--- START OF Information supplied ---

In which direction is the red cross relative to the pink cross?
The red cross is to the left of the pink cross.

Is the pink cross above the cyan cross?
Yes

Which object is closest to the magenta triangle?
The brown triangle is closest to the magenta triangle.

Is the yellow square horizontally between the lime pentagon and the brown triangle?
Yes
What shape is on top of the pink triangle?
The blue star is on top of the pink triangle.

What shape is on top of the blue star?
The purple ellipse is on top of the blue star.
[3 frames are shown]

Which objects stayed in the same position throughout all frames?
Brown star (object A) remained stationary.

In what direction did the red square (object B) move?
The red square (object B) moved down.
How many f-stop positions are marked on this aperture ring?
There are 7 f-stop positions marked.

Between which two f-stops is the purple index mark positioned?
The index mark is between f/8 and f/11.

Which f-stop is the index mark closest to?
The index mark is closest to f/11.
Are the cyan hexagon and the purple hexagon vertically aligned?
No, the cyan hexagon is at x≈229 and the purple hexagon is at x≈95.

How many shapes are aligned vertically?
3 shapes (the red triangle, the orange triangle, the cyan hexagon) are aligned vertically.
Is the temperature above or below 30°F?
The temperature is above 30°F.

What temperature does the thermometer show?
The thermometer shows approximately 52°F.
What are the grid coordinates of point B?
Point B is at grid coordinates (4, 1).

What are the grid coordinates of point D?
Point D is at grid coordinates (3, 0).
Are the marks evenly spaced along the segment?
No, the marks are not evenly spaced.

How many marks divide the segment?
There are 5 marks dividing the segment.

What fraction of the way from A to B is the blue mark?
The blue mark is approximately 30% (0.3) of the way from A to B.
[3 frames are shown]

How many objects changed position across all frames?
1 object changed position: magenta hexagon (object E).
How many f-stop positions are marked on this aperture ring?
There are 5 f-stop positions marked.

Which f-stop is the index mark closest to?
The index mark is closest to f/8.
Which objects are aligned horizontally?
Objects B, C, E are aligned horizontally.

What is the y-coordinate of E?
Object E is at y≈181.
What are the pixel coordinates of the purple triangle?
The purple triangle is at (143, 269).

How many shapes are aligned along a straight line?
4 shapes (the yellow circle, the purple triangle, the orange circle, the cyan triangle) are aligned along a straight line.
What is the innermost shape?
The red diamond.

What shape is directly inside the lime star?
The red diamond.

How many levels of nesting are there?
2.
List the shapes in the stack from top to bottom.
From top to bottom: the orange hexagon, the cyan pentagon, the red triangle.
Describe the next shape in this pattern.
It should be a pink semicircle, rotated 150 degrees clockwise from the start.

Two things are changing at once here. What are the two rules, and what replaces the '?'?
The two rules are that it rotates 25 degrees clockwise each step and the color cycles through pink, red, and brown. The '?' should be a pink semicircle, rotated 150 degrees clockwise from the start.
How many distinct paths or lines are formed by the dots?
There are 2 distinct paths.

--- END OF Information supplied ---

Aim of the exercise: Your task is to repeat every line exactly.

Written solution:
In which direction is the red cross relative to the pink cross?
The red cross is to the left of the pink cross.

Is the pink cross above the cyan cross?
Yes

Which object is closest to the magenta triangle?
The brown triangle is closest to the magenta triangle.

Is the yellow square horizontally between the lime pentagon and the brown triangle?
Yes
What shape is on top of the pink triangle?
The blue star is on top of the pink triangle.

What shape is on top of the blue star?
The purple ellipse is on top of the blue star.
[3 frames are shown]

Which objects stayed in the same position throughout all frames?
Brown star (object A) remained stationary.

In what direction did the red square (object B) move?
The red square (object B) moved down.
How many f-stop positions are marked on this aperture ring?
There are 7 f-stop positions marked.

Between which two f-stops is the purple index mark positioned?
The index mark is between f/8 and f/11.

Which f-stop is the index mark closest to?
The index mark is closest to f/11.
Are the cyan hexagon and the purple hexagon vertically aligned?
No, the cyan hexagon is at x≈229 and the purple hexagon is at x≈95.

How many shapes are aligned vertically?
3 shapes (the red triangle, the orange triangle, the cyan hexagon) are aligned vertically.
Is the temperature above or below 30°F?
The temperature is above 30°F.

What temperature does the thermometer show?
The thermometer shows approximately 52°F.
What are the grid coordinates of point B?
Point B is at grid coordinates (4, 1).

What are the grid coordinates of point D?
Point D is at grid coordinates (3, 0).
Are the marks evenly spaced along the segment?
No, the marks are not evenly spaced.

How many marks divide the segment?
There are 5 marks dividing the segment.

What fraction of the way from A to B is the blue mark?
The blue mark is approximately 30% (0.3) of the way from A to B.
[3 frames are shown]

How many objects changed position across all frames?
1 object changed position: magenta hexagon (object E).
How many f-stop positions are marked on this aperture ring?
There are 5 f-stop positions marked.

Which f-stop is the index mark closest to?
The index mark is closest to f/8.
Which objects are aligned horizontally?
Objects B, C, E are aligned horizontally.

What is the y-coordinate of E?
Object E is at y≈181.
What are the pixel coordinates of the purple triangle?
The purple triangle is at (143, 269).

How many shapes are aligned along a straight line?
4 shapes (the yellow circle, the purple triangle, the orange circle, the cyan triangle) are aligned along a straight line.
What is the innermost shape?
The red diamond.

What shape is directly inside the lime star?
The red diamond.

How many levels of nesting are there?
2.
List the shapes in the stack from top to bottom.
From top to bottom: the orange hexagon, the cyan pentagon, the red triangle.
Describe the next shape in this pattern.
It should be a pink semicircle, rotated 150 degrees clockwise from the start.

Two things are changing at once here. What are the two rules, and what replaces the '?'?
The two rules are that it rotates 25 degrees clockwise each step and the color cycles through pink, red, and brown. The '?' should be a pink semicircle, rotated 150 degrees clockwise from the start.
How many distinct paths or lines are formed by the dots?
There are 2 distinct paths.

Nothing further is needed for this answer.